— BEGIN Information given —

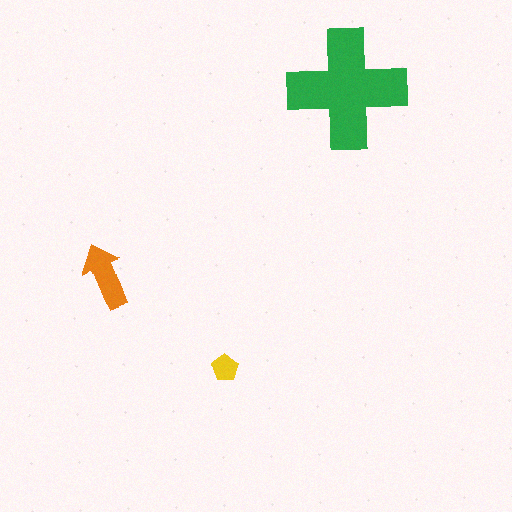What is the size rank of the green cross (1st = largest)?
1st.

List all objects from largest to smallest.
The green cross, the orange arrow, the yellow pentagon.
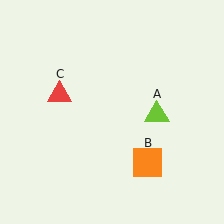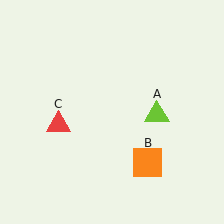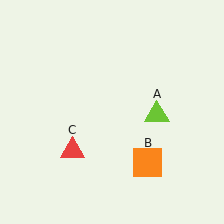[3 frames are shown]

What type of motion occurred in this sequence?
The red triangle (object C) rotated counterclockwise around the center of the scene.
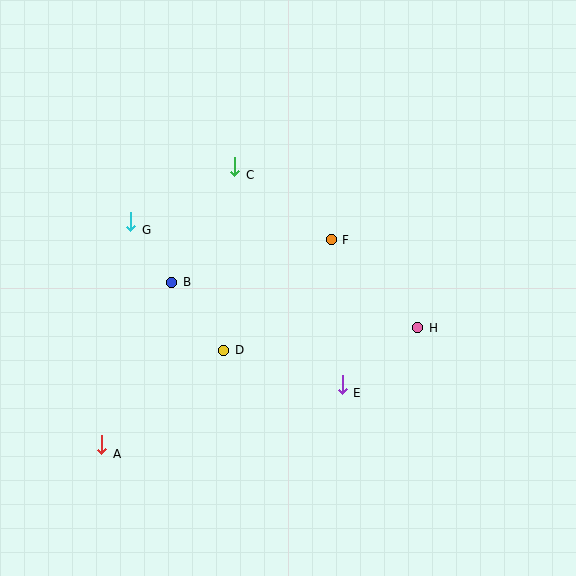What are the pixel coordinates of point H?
Point H is at (418, 328).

— END Information given —

The records above are to be quoted exactly, with all pictures left out.

What is the size rank of the green cross (1st = largest)?
1st.

List all objects from largest to smallest.
The green cross, the orange arrow, the yellow pentagon.
[3 frames are shown]

What type of motion occurred in this sequence?
The red triangle (object C) rotated counterclockwise around the center of the scene.
What are the pixel coordinates of point H?
Point H is at (418, 328).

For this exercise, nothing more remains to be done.